Set task: Take the line containing "What complete shape" and every line after it to the end of the material below; reproduce them exactly, without pictures.

====== Data shown

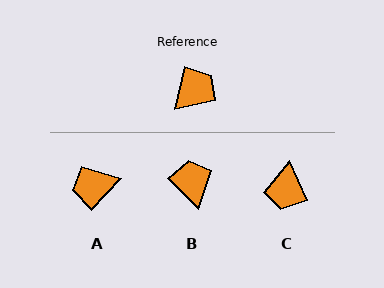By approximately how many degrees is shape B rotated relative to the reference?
Approximately 59 degrees counter-clockwise.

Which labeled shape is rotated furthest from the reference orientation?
A, about 152 degrees away.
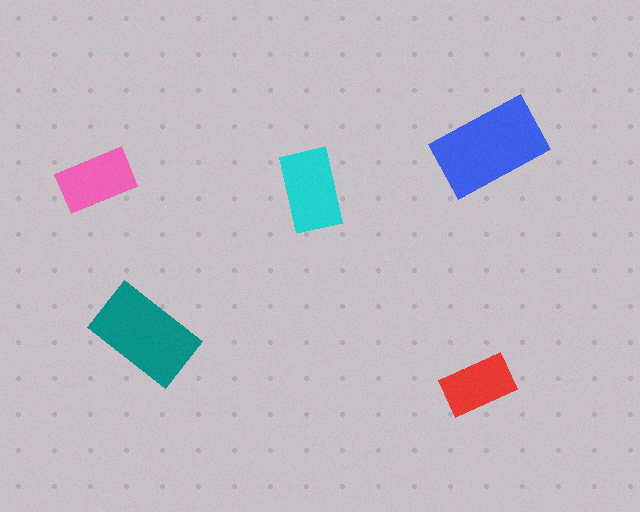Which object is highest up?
The blue rectangle is topmost.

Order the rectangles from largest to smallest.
the blue one, the teal one, the cyan one, the pink one, the red one.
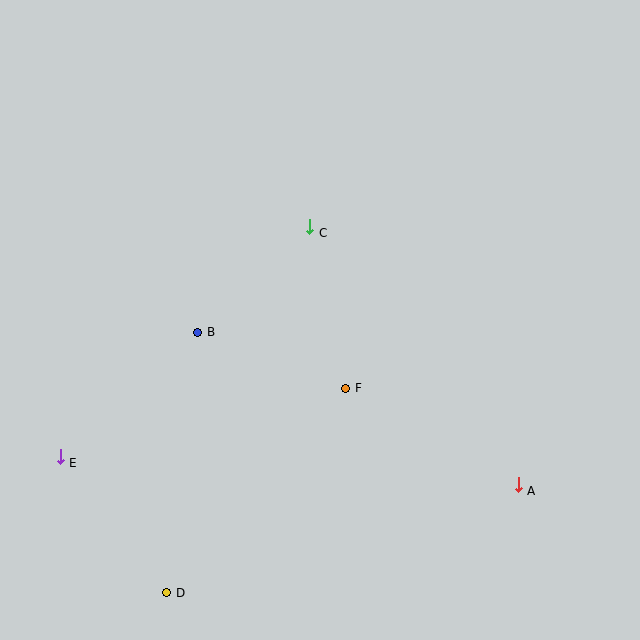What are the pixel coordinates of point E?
Point E is at (60, 463).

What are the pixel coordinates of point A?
Point A is at (518, 491).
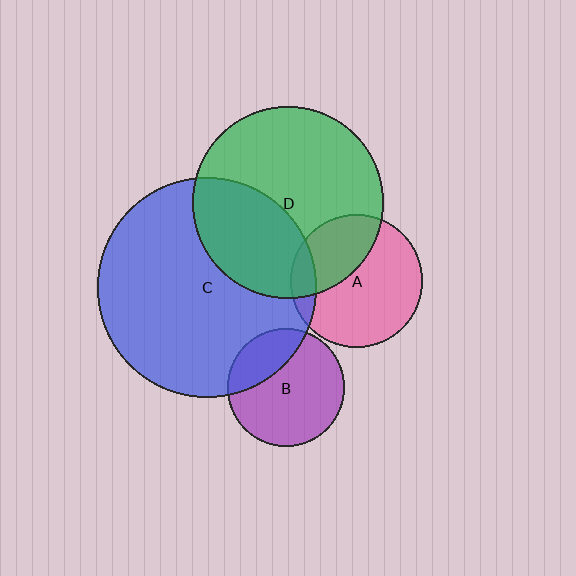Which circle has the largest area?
Circle C (blue).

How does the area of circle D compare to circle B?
Approximately 2.7 times.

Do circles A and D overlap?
Yes.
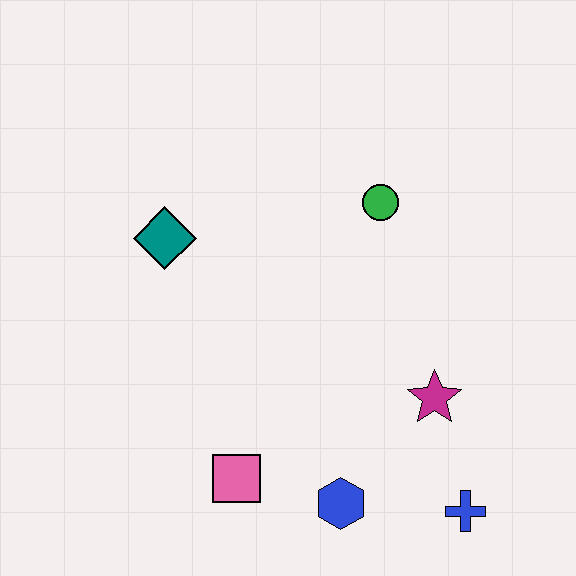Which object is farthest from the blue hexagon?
The teal diamond is farthest from the blue hexagon.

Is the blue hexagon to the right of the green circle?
No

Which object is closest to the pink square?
The blue hexagon is closest to the pink square.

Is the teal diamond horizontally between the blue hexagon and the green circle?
No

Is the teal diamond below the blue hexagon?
No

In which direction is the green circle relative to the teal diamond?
The green circle is to the right of the teal diamond.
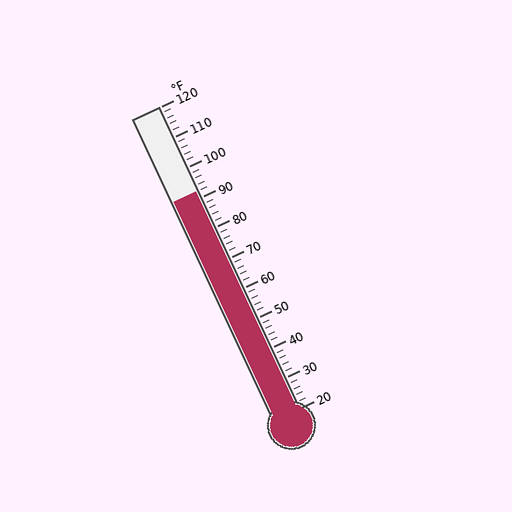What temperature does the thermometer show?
The thermometer shows approximately 92°F.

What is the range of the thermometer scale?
The thermometer scale ranges from 20°F to 120°F.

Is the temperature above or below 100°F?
The temperature is below 100°F.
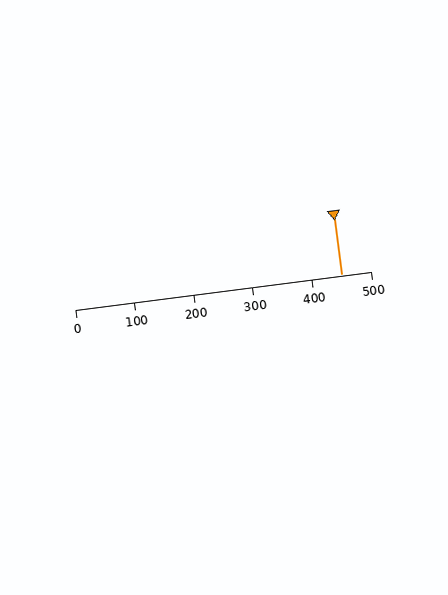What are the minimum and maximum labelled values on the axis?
The axis runs from 0 to 500.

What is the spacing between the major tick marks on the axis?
The major ticks are spaced 100 apart.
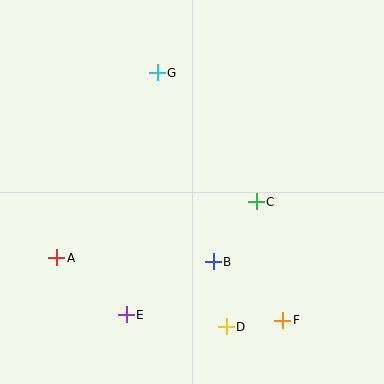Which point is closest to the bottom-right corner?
Point F is closest to the bottom-right corner.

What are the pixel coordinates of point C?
Point C is at (256, 202).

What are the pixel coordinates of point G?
Point G is at (157, 73).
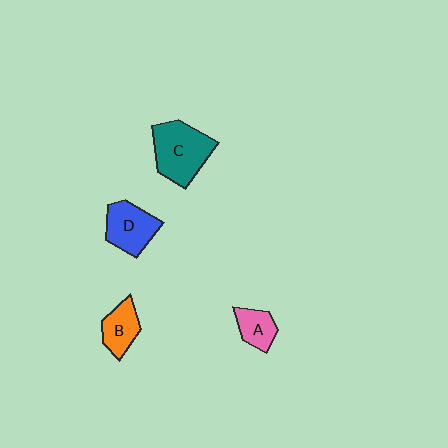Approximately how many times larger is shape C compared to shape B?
Approximately 1.8 times.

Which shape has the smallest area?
Shape A (pink).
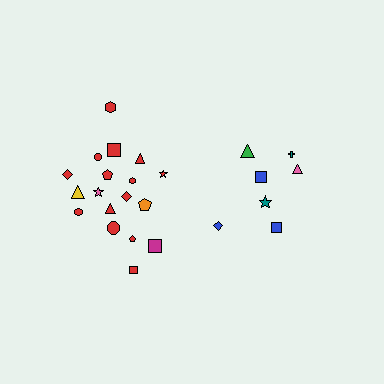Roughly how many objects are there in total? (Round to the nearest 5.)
Roughly 25 objects in total.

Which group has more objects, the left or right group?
The left group.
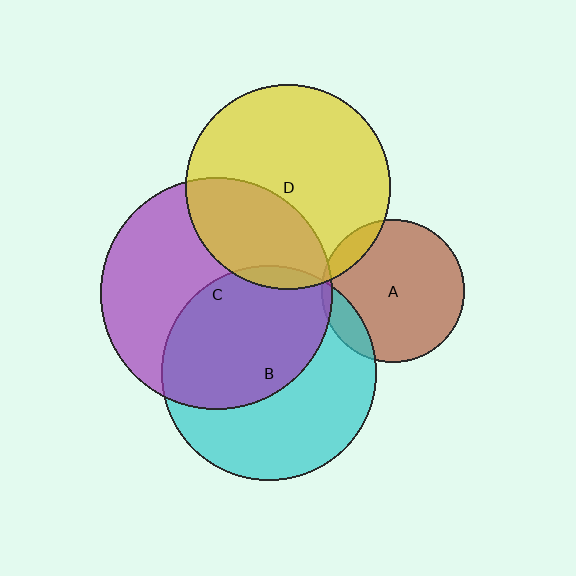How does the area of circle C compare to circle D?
Approximately 1.3 times.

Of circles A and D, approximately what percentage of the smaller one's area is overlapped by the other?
Approximately 10%.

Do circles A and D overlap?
Yes.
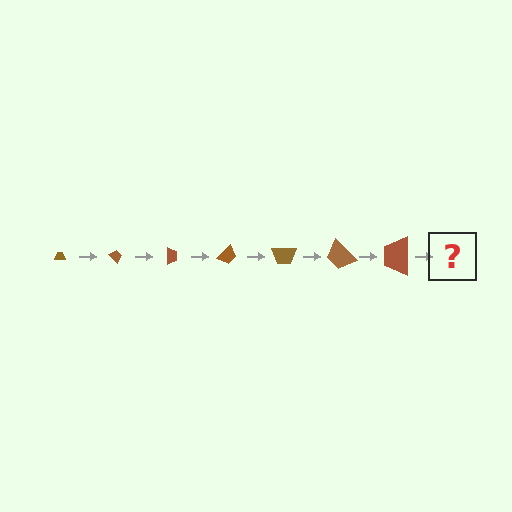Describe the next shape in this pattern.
It should be a trapezoid, larger than the previous one and rotated 315 degrees clockwise from the start.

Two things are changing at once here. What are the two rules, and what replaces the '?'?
The two rules are that the trapezoid grows larger each step and it rotates 45 degrees clockwise each step. The '?' should be a trapezoid, larger than the previous one and rotated 315 degrees clockwise from the start.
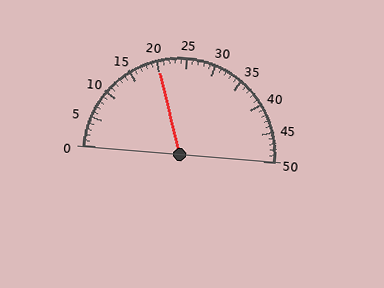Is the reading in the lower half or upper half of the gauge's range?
The reading is in the lower half of the range (0 to 50).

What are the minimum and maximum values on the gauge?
The gauge ranges from 0 to 50.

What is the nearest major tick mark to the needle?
The nearest major tick mark is 20.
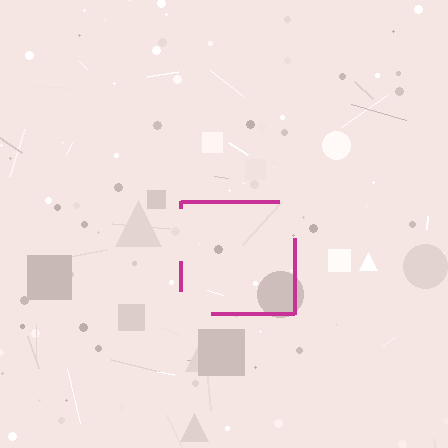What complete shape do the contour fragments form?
The contour fragments form a square.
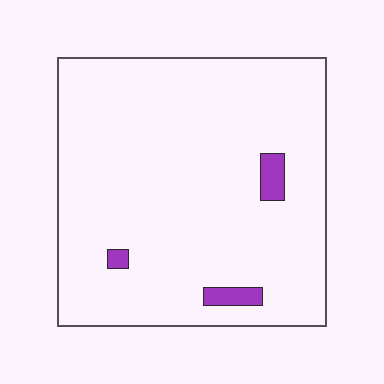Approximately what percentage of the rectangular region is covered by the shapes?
Approximately 5%.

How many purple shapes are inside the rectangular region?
3.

============

Exercise answer:
What complete shape do the contour fragments form?
The contour fragments form a square.
Approximately what percentage of the rectangular region is covered by the shapes?
Approximately 5%.

How many purple shapes are inside the rectangular region?
3.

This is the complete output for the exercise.